WHAT NEEDS TO BE DONE: Below are several entries. Transcribe exactly those lines that fall from the one with "How many objects" through the one with "Is the blue star partially hidden?", end lines included.

--- Begin ---

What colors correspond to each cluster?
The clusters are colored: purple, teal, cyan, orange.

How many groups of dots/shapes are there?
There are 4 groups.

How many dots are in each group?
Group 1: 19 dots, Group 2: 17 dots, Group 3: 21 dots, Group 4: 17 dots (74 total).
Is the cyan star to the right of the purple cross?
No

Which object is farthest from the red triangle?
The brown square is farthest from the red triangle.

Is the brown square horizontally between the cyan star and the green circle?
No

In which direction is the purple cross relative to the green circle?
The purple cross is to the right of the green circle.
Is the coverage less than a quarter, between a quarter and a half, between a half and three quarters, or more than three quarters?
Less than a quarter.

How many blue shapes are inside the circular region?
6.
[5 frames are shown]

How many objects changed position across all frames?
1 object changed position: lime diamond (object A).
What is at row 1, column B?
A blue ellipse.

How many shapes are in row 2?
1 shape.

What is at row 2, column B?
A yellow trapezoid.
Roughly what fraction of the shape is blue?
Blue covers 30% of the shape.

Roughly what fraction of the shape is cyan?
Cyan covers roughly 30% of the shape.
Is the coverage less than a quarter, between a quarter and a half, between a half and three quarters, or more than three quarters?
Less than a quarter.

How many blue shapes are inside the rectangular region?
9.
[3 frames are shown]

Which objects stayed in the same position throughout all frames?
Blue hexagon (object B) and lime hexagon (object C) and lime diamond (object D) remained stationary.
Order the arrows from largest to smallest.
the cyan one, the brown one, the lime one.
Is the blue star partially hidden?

--- End ---
--- Begin ---

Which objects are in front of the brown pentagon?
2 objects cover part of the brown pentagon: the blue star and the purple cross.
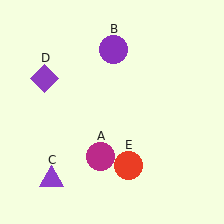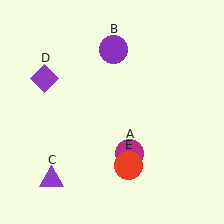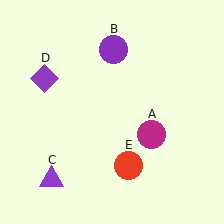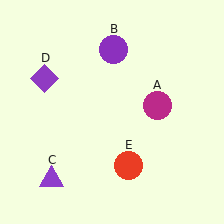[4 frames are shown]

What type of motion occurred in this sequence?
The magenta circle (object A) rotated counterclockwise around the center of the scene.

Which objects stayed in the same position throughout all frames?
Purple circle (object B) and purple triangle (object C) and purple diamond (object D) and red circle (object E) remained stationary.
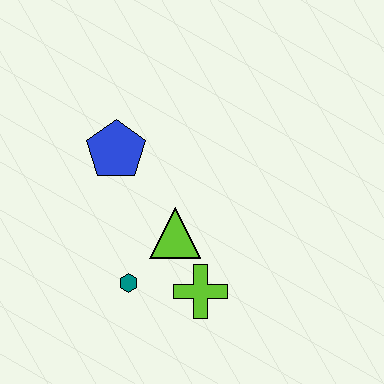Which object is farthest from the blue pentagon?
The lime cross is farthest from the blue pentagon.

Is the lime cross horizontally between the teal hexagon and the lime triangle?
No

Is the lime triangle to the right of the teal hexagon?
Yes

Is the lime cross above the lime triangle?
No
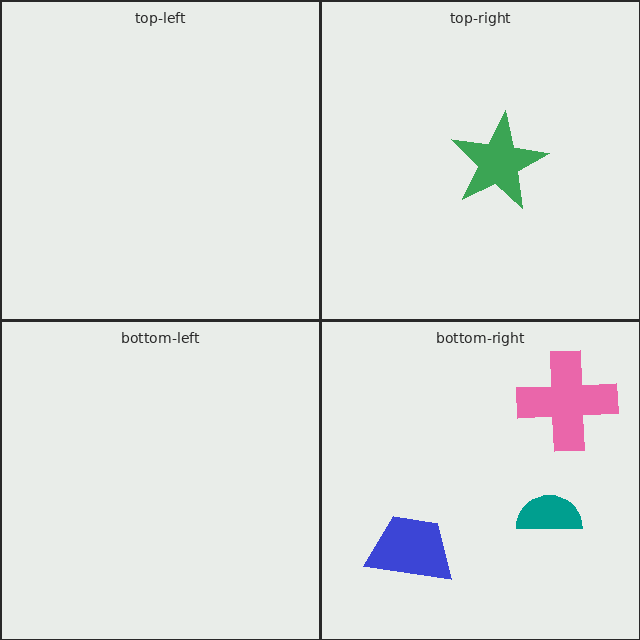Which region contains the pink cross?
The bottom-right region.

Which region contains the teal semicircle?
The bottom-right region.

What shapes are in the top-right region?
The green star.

--- End ---
--- Begin ---

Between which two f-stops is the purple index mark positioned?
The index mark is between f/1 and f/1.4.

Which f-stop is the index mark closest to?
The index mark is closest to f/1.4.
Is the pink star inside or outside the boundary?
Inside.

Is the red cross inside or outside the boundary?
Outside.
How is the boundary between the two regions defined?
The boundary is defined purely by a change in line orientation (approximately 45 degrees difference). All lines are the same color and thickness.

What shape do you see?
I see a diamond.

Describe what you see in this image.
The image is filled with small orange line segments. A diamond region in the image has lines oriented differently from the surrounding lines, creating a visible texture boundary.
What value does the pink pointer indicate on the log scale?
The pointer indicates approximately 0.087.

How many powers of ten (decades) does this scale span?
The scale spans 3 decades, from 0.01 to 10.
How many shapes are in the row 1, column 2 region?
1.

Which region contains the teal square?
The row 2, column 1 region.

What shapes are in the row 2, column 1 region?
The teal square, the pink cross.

--- End ---

FULL RESPONSE:
How many objects changed position across all frames?
1 object changed position: lime diamond (object A).
What is at row 1, column B?
A blue ellipse.

How many shapes are in row 2?
1 shape.

What is at row 2, column B?
A yellow trapezoid.
Roughly what fraction of the shape is blue?
Blue covers 30% of the shape.

Roughly what fraction of the shape is cyan?
Cyan covers roughly 30% of the shape.
Is the coverage less than a quarter, between a quarter and a half, between a half and three quarters, or more than three quarters?
Less than a quarter.

How many blue shapes are inside the rectangular region?
9.
[3 frames are shown]

Which objects stayed in the same position throughout all frames?
Blue hexagon (object B) and lime hexagon (object C) and lime diamond (object D) remained stationary.
Order the arrows from largest to smallest.
the cyan one, the brown one, the lime one.
Is the blue star partially hidden?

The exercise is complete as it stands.